In the material below, find the line with "Part of a lime"; set down that line and every line after it to the end, exactly, without pictures.

**Information given:**
↓↓↓

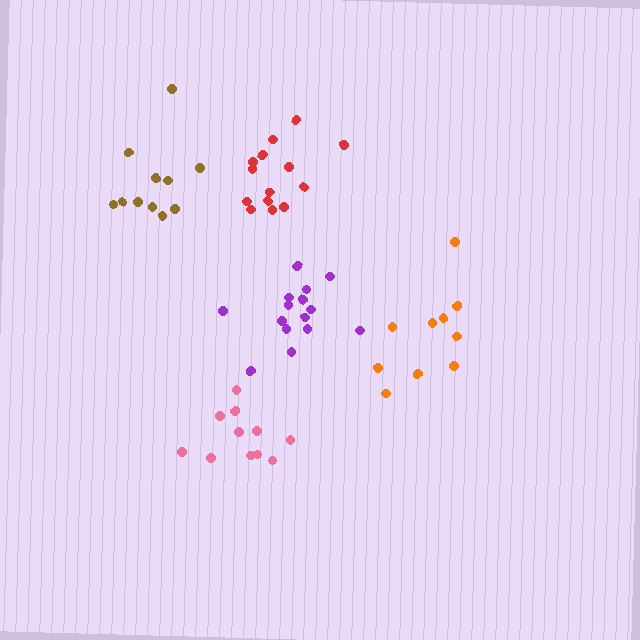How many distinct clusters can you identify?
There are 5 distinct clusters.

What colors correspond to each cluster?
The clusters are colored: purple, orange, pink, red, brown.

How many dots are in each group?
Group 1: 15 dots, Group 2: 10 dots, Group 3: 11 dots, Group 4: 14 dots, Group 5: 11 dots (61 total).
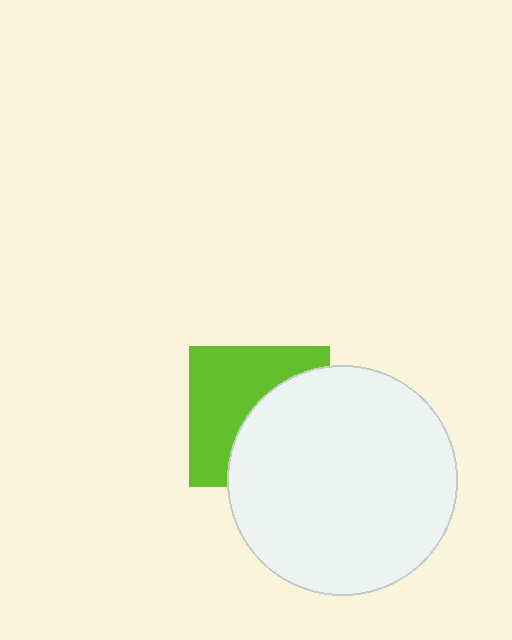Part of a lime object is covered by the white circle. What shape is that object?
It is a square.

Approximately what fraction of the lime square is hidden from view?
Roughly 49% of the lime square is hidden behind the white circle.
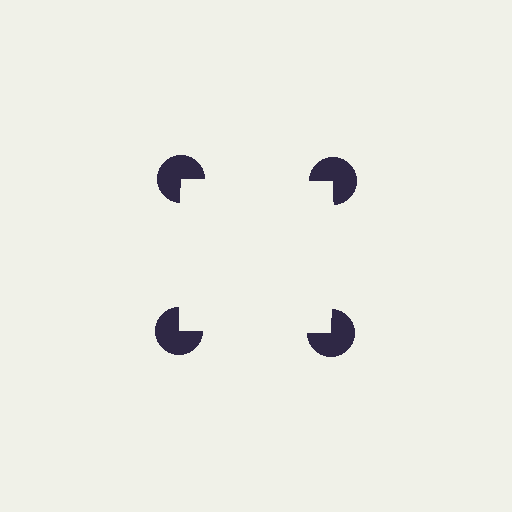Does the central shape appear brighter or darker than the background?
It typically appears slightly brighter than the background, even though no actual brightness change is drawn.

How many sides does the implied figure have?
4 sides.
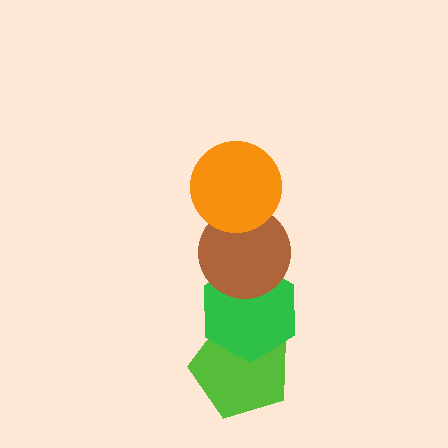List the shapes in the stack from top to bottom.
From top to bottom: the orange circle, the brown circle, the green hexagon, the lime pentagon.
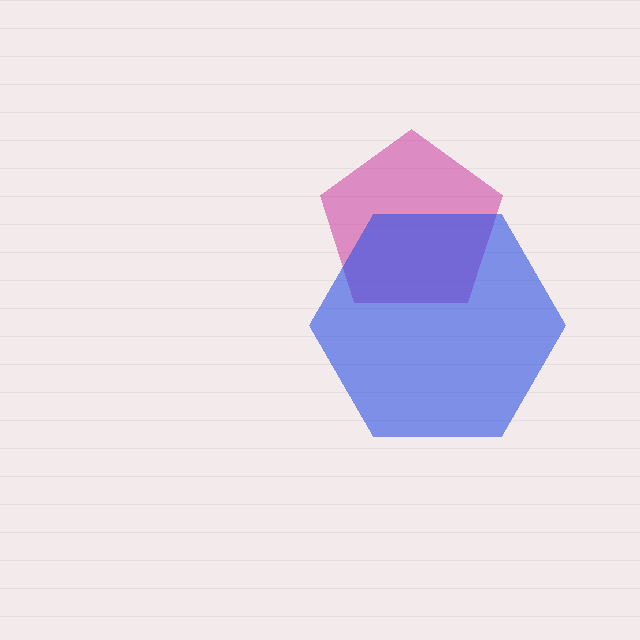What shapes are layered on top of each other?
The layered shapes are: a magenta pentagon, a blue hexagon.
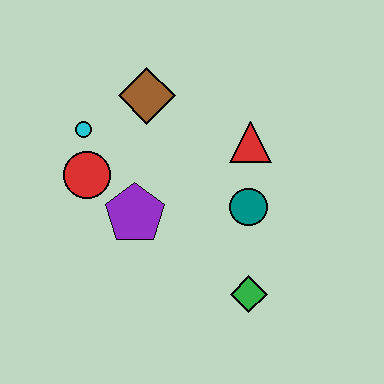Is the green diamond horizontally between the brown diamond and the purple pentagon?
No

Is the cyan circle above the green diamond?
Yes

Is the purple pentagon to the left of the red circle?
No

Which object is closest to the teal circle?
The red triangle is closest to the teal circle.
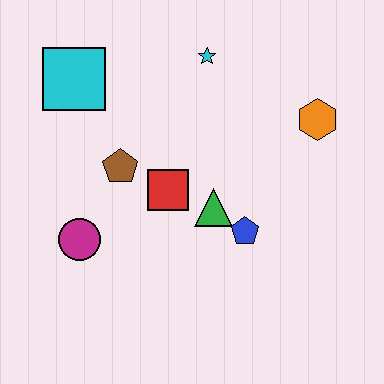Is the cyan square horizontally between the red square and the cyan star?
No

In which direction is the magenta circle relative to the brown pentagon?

↑↑↑

**In response:**
Part of a lime object is covered by the white circle. What shape is that object?
It is a square.

Approximately what fraction of the lime square is hidden from view?
Roughly 49% of the lime square is hidden behind the white circle.
Does the central shape appear brighter or darker than the background?
It typically appears slightly brighter than the background, even though no actual brightness change is drawn.

How many sides does the implied figure have?
4 sides.
List the shapes in the stack from top to bottom.
From top to bottom: the orange circle, the brown circle, the green hexagon, the lime pentagon.
What shapes are layered on top of each other?
The layered shapes are: a magenta pentagon, a blue hexagon.
Is the green diamond horizontally between the brown diamond and the purple pentagon?
No

Is the cyan circle above the green diamond?
Yes

Is the purple pentagon to the left of the red circle?
No

Which object is closest to the teal circle?
The red triangle is closest to the teal circle.
Is the cyan square horizontally between the red square and the cyan star?
No

In which direction is the magenta circle relative to the brown pentagon?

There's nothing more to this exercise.